Required work:
Write out each record below exactly as it appears, with no pictures.

[Generated figure question entries]
__________

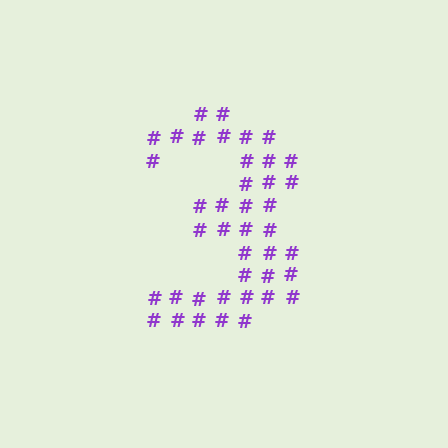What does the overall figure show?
The overall figure shows the digit 3.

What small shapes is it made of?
It is made of small hash symbols.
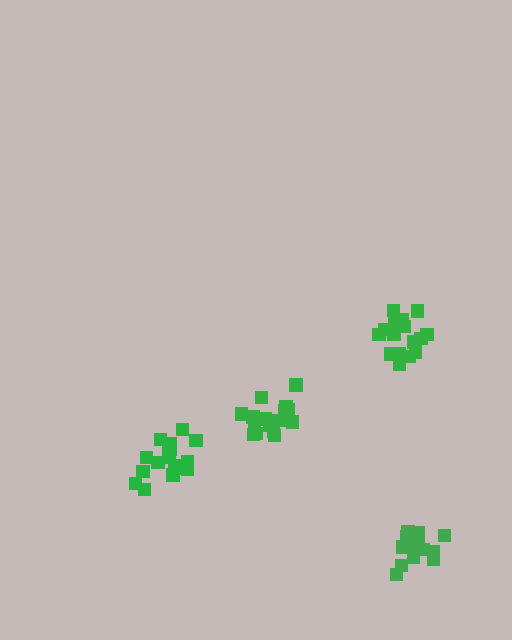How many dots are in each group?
Group 1: 16 dots, Group 2: 17 dots, Group 3: 16 dots, Group 4: 17 dots (66 total).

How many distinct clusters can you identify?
There are 4 distinct clusters.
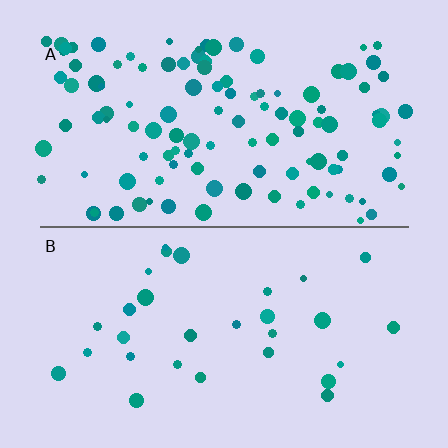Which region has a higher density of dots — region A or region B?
A (the top).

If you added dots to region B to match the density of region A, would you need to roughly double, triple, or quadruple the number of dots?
Approximately quadruple.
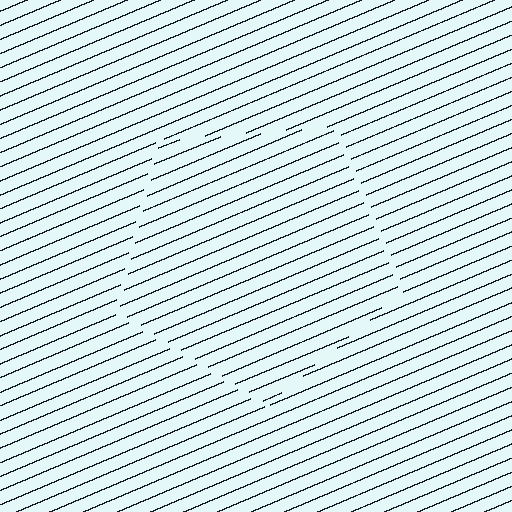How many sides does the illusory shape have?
5 sides — the line-ends trace a pentagon.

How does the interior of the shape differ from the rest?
The interior of the shape contains the same grating, shifted by half a period — the contour is defined by the phase discontinuity where line-ends from the inner and outer gratings abut.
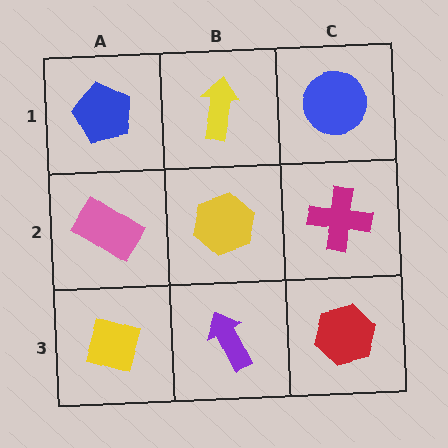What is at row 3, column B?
A purple arrow.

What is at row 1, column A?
A blue pentagon.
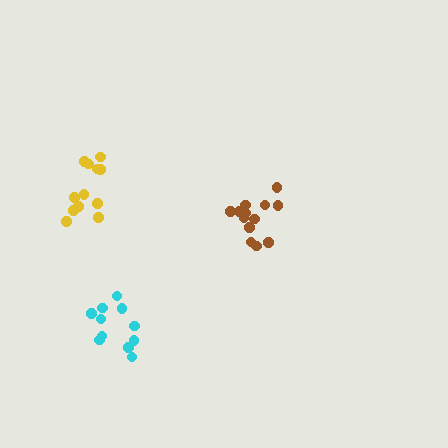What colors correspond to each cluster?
The clusters are colored: brown, yellow, cyan.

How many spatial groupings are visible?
There are 3 spatial groupings.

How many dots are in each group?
Group 1: 13 dots, Group 2: 12 dots, Group 3: 11 dots (36 total).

__________

Response for this exercise:
What does the overall figure show?
The overall figure shows the digit 3.

What small shapes is it made of?
It is made of small hash symbols.
How many dots are in each group?
Group 1: 16 dots, Group 2: 17 dots, Group 3: 16 dots, Group 4: 17 dots (66 total).

How many distinct clusters can you identify?
There are 4 distinct clusters.
Which region has a higher density of dots — region A or region B?
A (the top).

If you added dots to region B to match the density of region A, would you need to roughly double, triple, or quadruple the number of dots?
Approximately quadruple.
How many sides does the illusory shape have?
5 sides — the line-ends trace a pentagon.

How does the interior of the shape differ from the rest?
The interior of the shape contains the same grating, shifted by half a period — the contour is defined by the phase discontinuity where line-ends from the inner and outer gratings abut.
What is at row 3, column B?
A purple arrow.

What is at row 1, column A?
A blue pentagon.
What colors correspond to each cluster?
The clusters are colored: brown, yellow, cyan.

How many spatial groupings are visible?
There are 3 spatial groupings.

How many dots are in each group?
Group 1: 13 dots, Group 2: 12 dots, Group 3: 11 dots (36 total).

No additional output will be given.